▶ **Records from a collection**:
════════

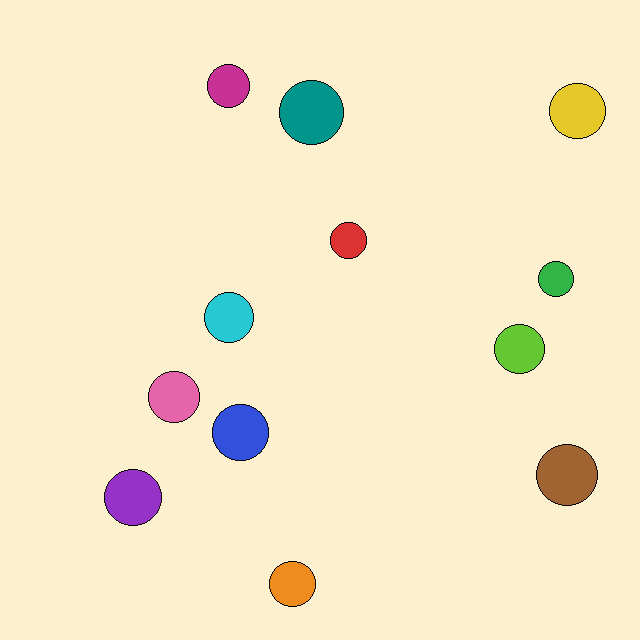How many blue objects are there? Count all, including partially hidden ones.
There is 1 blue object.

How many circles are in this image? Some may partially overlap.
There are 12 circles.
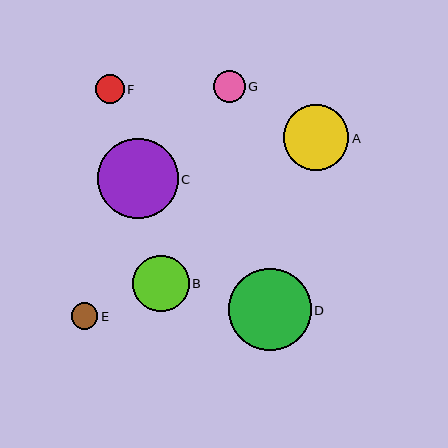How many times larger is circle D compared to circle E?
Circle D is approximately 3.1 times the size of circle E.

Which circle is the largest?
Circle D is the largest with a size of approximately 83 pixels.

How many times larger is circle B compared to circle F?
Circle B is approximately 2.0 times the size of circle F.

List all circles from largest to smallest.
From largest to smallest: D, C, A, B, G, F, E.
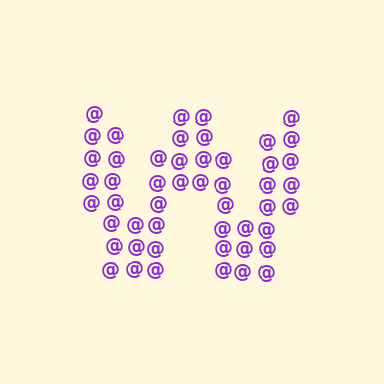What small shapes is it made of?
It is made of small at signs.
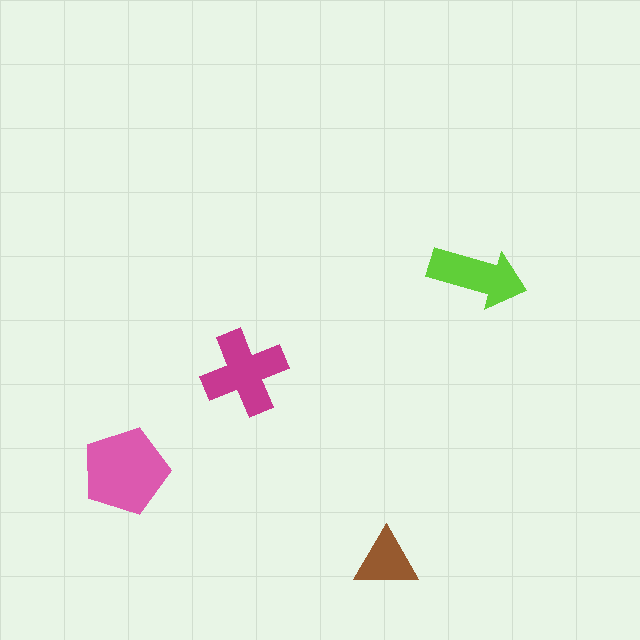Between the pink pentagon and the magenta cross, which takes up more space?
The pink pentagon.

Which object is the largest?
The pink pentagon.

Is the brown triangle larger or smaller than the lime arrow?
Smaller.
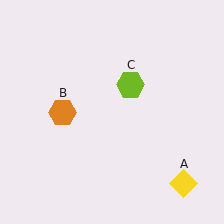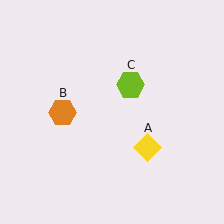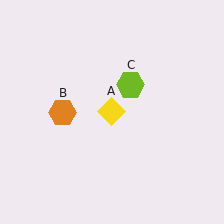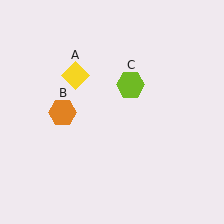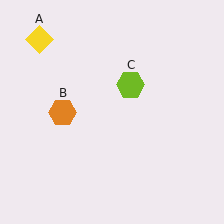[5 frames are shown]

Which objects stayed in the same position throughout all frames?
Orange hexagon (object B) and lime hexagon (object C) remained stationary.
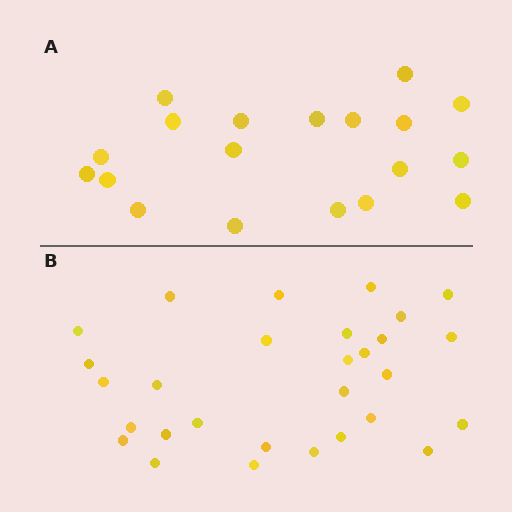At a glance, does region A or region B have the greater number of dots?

════════

▶ **What the exercise asks**: Each line from the one bearing "[5 frames are shown]" through the final line of the records is to be copied exactly, and no pictures are to be included.

▶ **Result below**:
[5 frames are shown]

Which objects stayed in the same position throughout all frames?
Orange hexagon (object B) and lime hexagon (object C) remained stationary.
At a glance, does region A or region B have the greater number of dots?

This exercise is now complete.